(Brief):
Find the line containing "How many levels of nesting are there?". Quote it and every line after it, exactly, through the end; skip pictures.
+++ Items +++
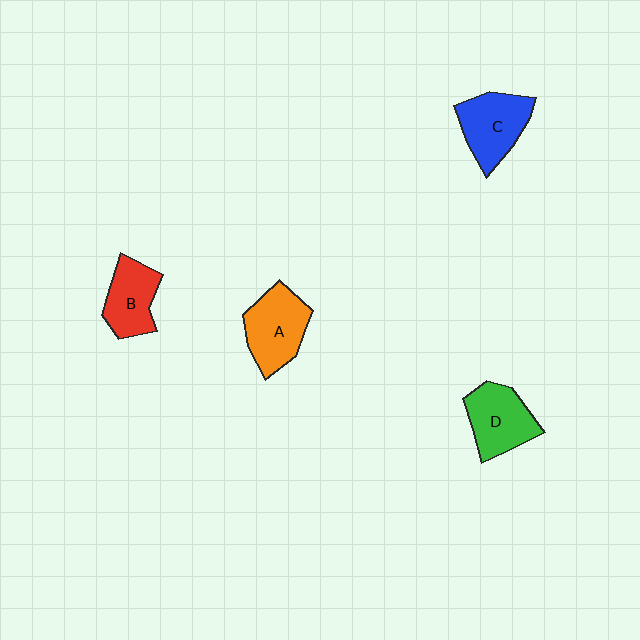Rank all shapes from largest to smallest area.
From largest to smallest: A (orange), C (blue), D (green), B (red).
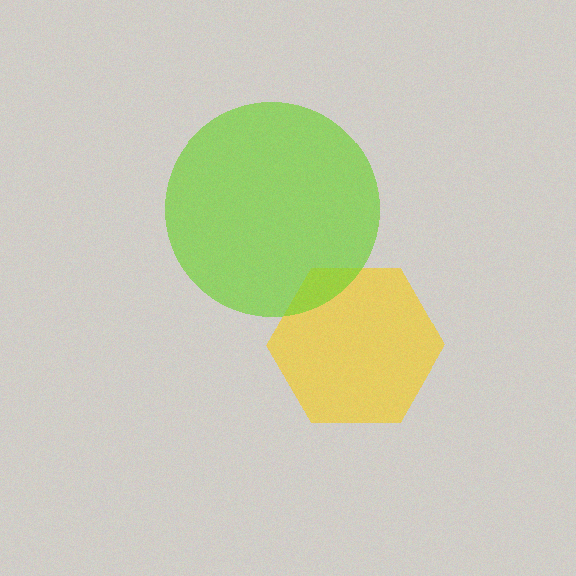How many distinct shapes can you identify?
There are 2 distinct shapes: a yellow hexagon, a lime circle.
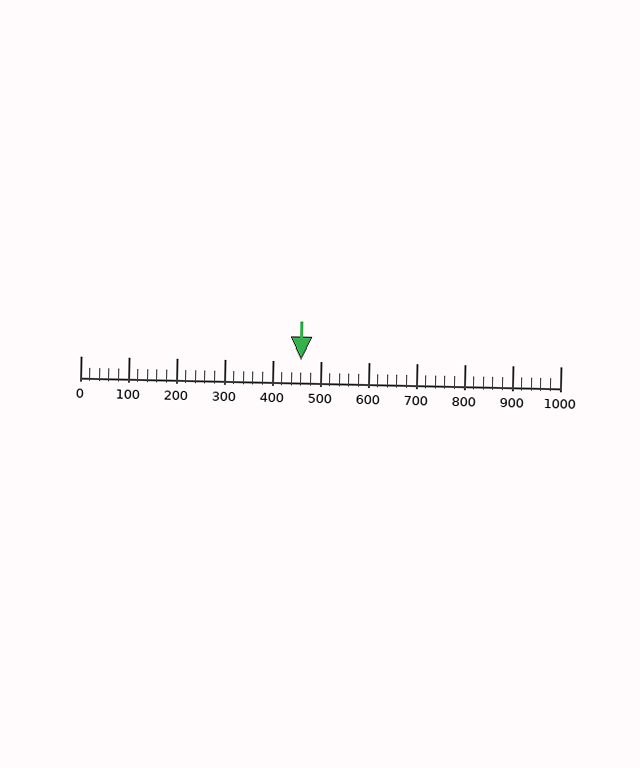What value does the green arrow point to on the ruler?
The green arrow points to approximately 460.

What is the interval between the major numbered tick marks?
The major tick marks are spaced 100 units apart.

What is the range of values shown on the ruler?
The ruler shows values from 0 to 1000.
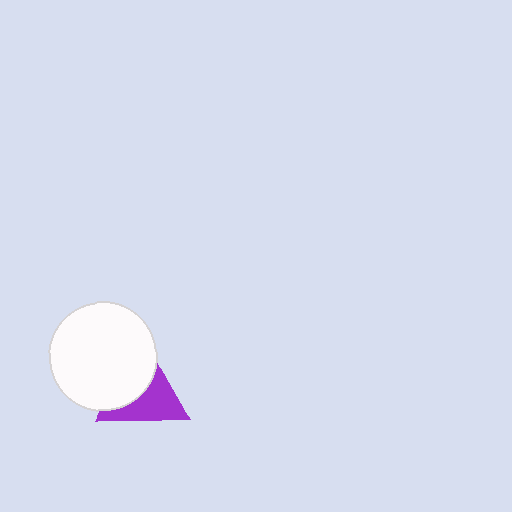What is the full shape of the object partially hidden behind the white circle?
The partially hidden object is a purple triangle.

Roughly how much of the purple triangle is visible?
About half of it is visible (roughly 54%).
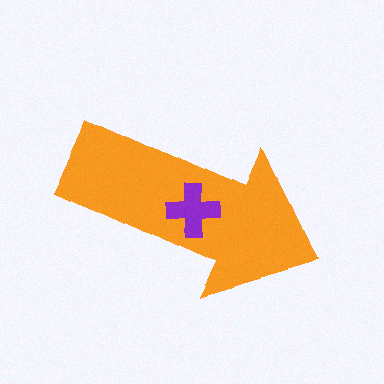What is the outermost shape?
The orange arrow.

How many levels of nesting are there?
2.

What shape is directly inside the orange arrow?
The purple cross.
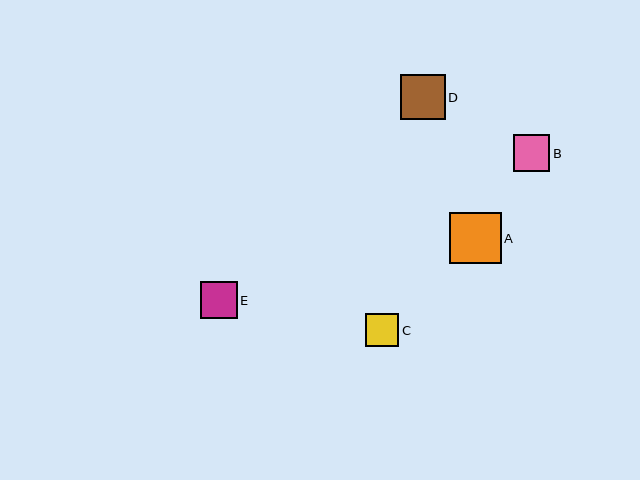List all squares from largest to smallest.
From largest to smallest: A, D, E, B, C.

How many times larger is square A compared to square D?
Square A is approximately 1.1 times the size of square D.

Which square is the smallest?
Square C is the smallest with a size of approximately 33 pixels.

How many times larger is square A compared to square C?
Square A is approximately 1.5 times the size of square C.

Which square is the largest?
Square A is the largest with a size of approximately 51 pixels.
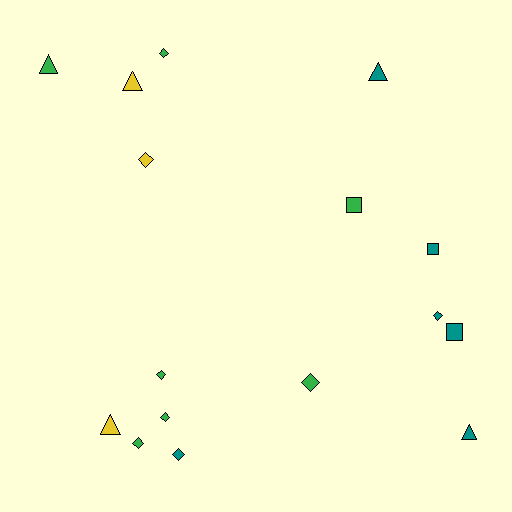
+++
(Finished exercise):
How many levels of nesting are there?
2.

What shape is directly inside the orange arrow?
The purple cross.
List all squares from largest to smallest.
From largest to smallest: A, D, E, B, C.

How many times larger is square A compared to square D?
Square A is approximately 1.1 times the size of square D.

Which square is the smallest?
Square C is the smallest with a size of approximately 33 pixels.

How many times larger is square A compared to square C?
Square A is approximately 1.5 times the size of square C.

Which square is the largest?
Square A is the largest with a size of approximately 51 pixels.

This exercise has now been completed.